Exercise instructions: Find "What shape is directly inside the red circle?" in the material, then return exactly the line containing it and all lines after it to the end, leaving out pictures.

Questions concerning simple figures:
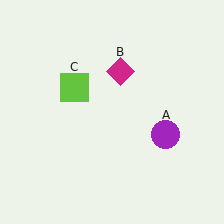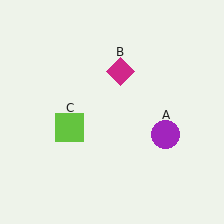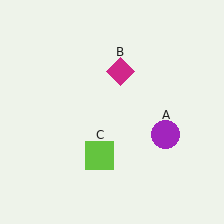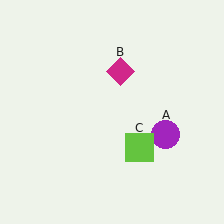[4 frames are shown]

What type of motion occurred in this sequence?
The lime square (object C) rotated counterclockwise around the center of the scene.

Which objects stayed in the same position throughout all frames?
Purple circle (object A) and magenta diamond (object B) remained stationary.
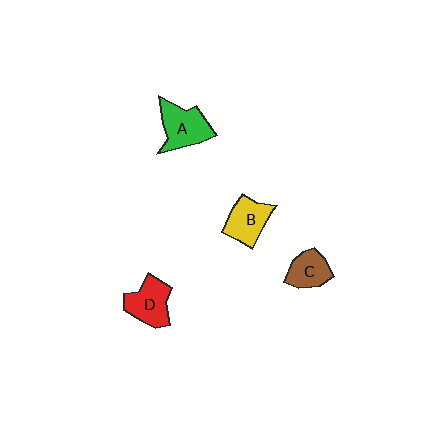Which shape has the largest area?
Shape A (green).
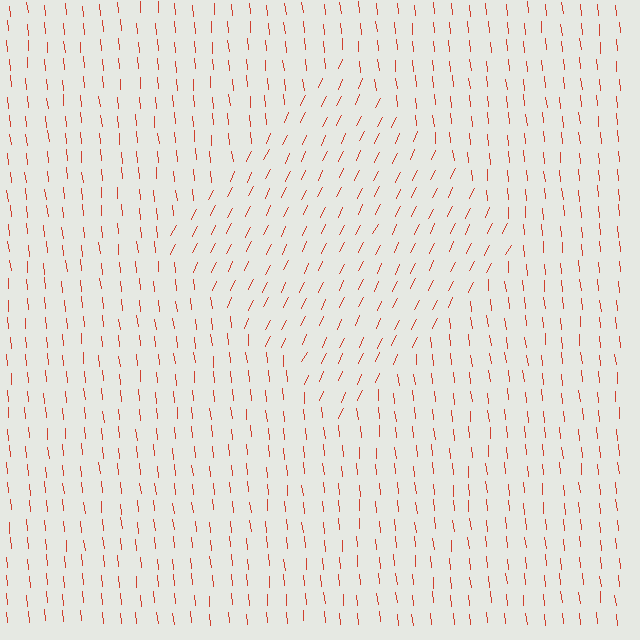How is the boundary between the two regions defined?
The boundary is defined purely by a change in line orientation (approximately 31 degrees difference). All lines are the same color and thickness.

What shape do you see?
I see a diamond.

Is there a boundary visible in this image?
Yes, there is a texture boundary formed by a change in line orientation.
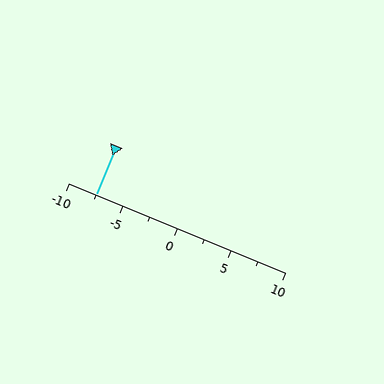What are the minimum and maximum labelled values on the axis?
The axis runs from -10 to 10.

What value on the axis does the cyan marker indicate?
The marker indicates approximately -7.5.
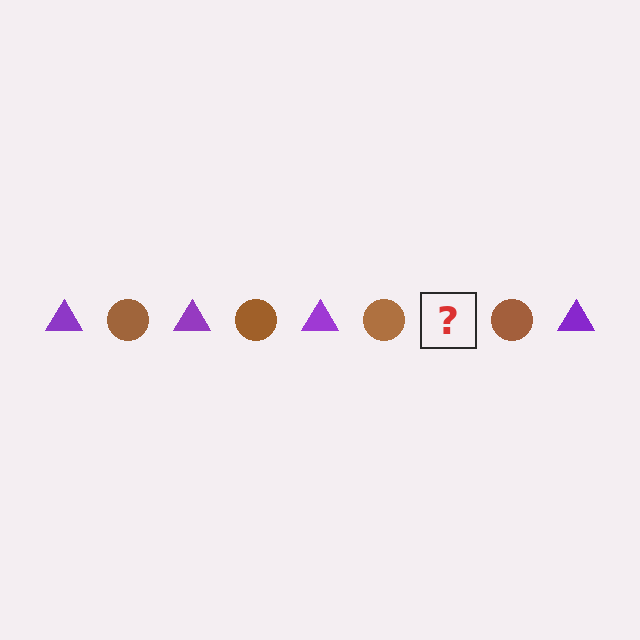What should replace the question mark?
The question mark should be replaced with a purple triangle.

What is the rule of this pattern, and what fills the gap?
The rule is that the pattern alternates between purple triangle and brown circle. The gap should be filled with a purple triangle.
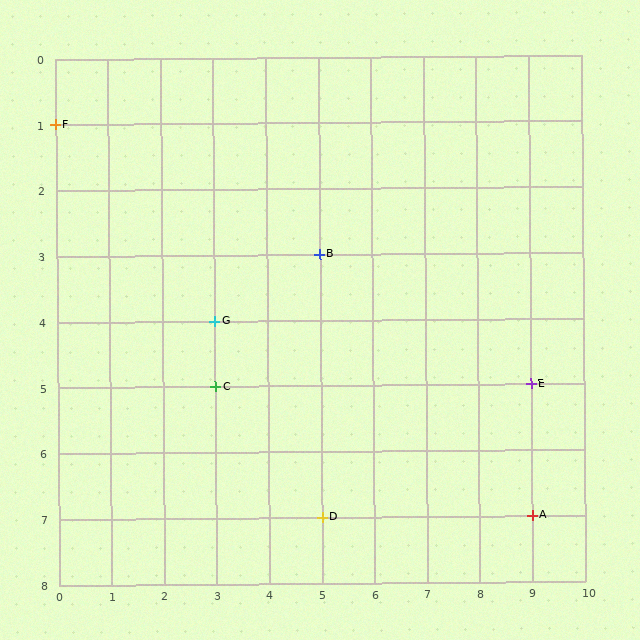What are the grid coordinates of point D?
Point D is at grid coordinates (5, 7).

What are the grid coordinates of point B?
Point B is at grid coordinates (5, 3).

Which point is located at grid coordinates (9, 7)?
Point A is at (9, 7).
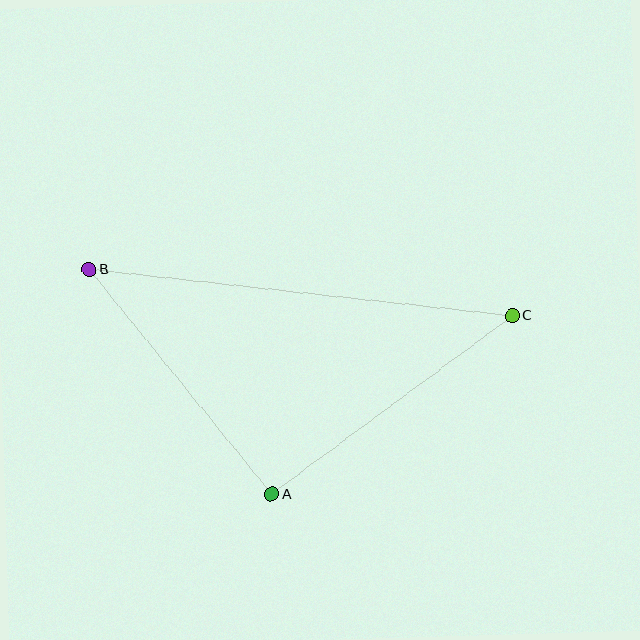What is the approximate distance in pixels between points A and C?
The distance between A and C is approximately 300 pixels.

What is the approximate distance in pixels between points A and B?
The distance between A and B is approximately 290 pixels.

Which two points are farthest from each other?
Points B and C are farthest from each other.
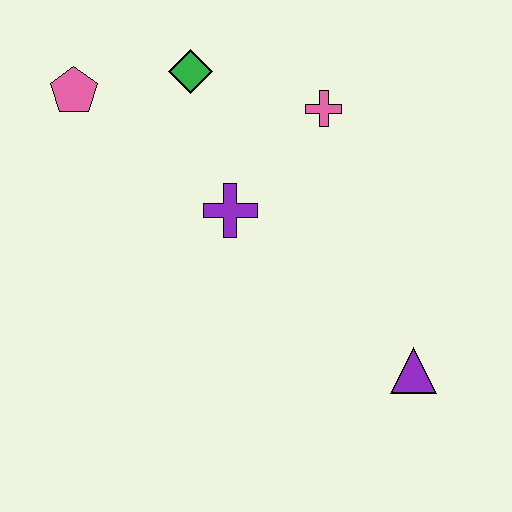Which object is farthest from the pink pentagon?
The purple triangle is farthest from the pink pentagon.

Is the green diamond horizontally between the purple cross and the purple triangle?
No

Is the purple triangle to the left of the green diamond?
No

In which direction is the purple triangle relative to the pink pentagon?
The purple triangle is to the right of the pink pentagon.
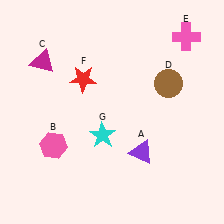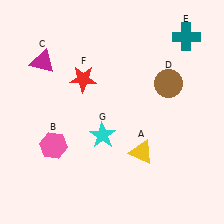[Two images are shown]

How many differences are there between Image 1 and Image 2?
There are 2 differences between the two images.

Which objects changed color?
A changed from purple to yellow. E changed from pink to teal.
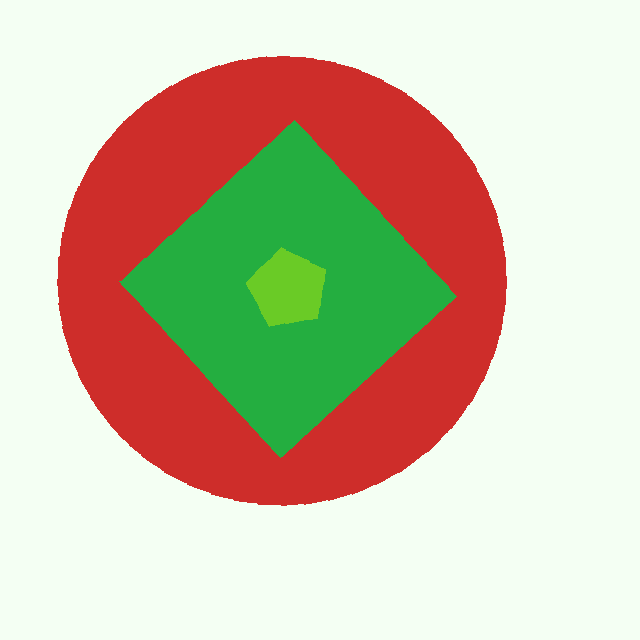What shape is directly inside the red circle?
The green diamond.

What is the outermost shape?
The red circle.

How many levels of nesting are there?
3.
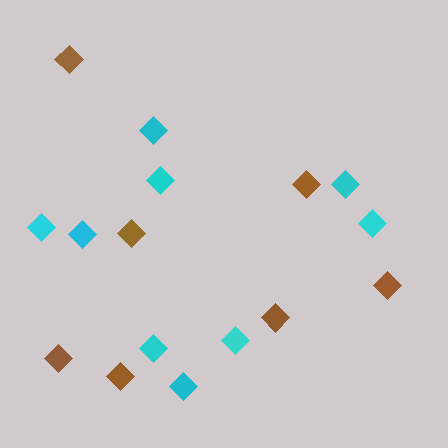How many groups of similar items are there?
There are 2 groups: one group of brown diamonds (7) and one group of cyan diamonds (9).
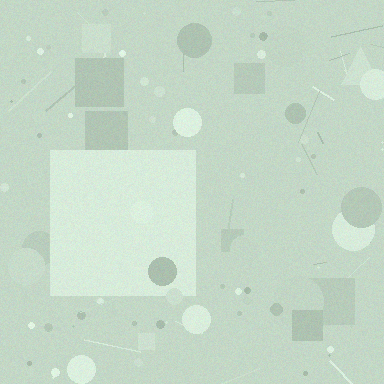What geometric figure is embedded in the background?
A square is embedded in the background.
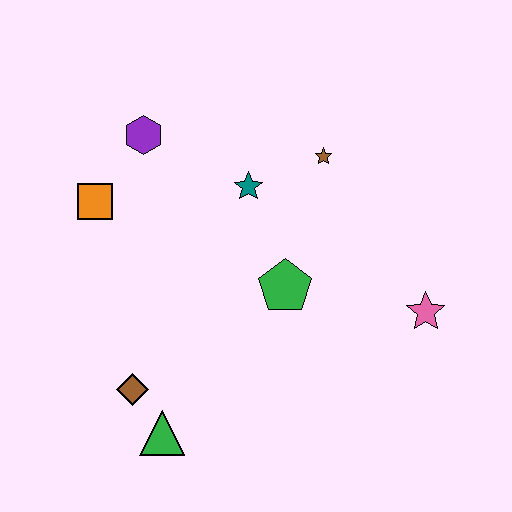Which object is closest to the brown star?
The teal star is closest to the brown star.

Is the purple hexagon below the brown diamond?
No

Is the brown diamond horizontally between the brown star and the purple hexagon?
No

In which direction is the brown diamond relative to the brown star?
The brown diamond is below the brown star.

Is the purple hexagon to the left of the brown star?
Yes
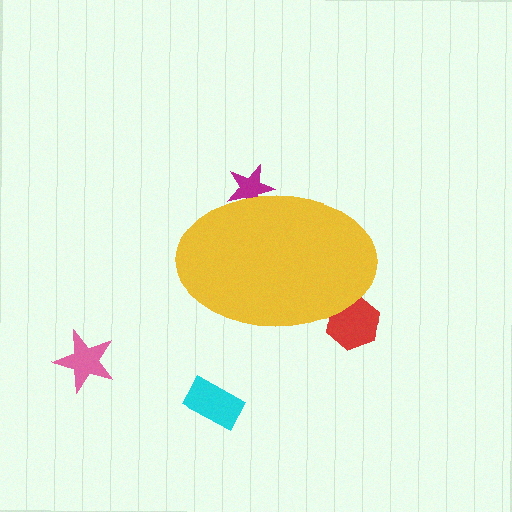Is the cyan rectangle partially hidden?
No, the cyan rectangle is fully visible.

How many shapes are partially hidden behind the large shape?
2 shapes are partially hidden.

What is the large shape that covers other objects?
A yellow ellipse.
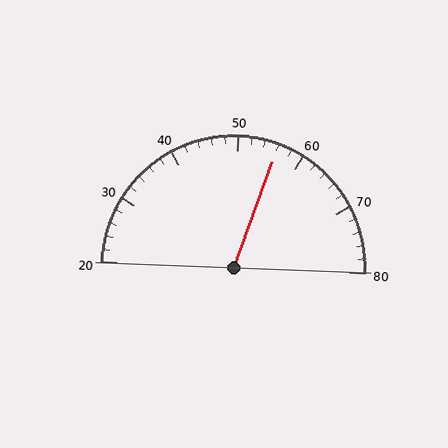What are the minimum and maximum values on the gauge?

Full response:
What shape is directly inside the red circle?
The green diamond.

What is the outermost shape?
The red circle.

How many levels of nesting are there?
3.
How many groups of similar items are there?
There are 2 groups: one group of brown diamonds (7) and one group of cyan diamonds (9).
What geometric figure is embedded in the background?
A square is embedded in the background.
Which object is closest to the brown star?
The teal star is closest to the brown star.

Is the purple hexagon below the brown diamond?
No

Is the brown diamond horizontally between the brown star and the purple hexagon?
No

In which direction is the brown diamond relative to the brown star?
The brown diamond is below the brown star.

Is the purple hexagon to the left of the brown star?
Yes
Is the cyan rectangle partially hidden?
No, the cyan rectangle is fully visible.

How many shapes are partially hidden behind the large shape?
2 shapes are partially hidden.

What is the large shape that covers other objects?
A yellow ellipse.
What are the minimum and maximum values on the gauge?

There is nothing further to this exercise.